* [TASK GOAL]: Drop every picture and copy exactly the lines from the one with "What type of shape is labeled A?" through the last line of the listing below.

--- Start ---

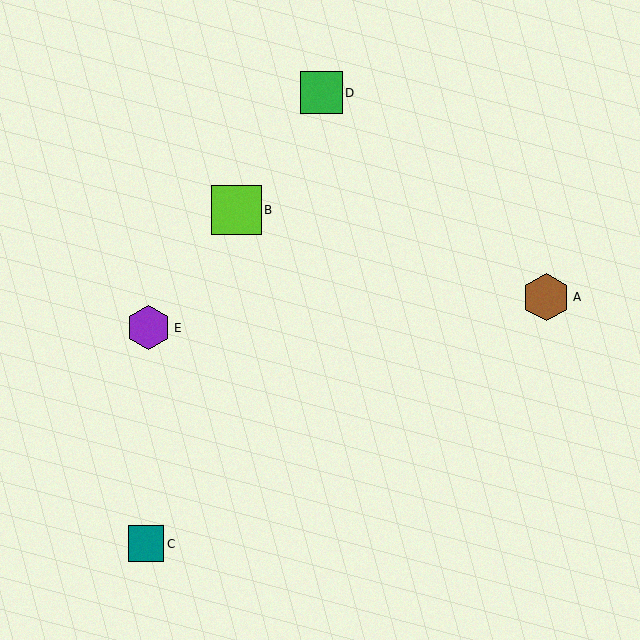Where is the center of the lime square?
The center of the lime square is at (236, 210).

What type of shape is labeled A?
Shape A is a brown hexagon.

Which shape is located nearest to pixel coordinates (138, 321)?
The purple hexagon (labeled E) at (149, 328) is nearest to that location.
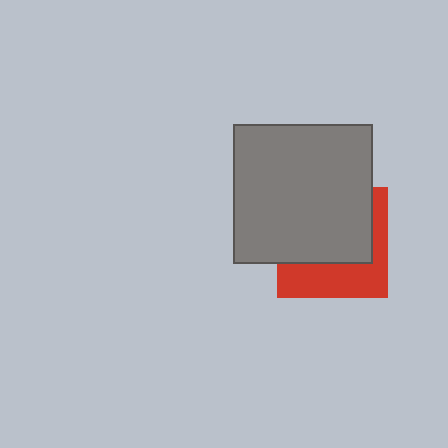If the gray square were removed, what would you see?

--- End ---

* [WRITTEN SOLUTION]:
What type of shape is labeled A?
Shape A is a brown hexagon.

Which shape is located nearest to pixel coordinates (138, 321)?
The purple hexagon (labeled E) at (149, 328) is nearest to that location.
If the gray square were removed, what would you see?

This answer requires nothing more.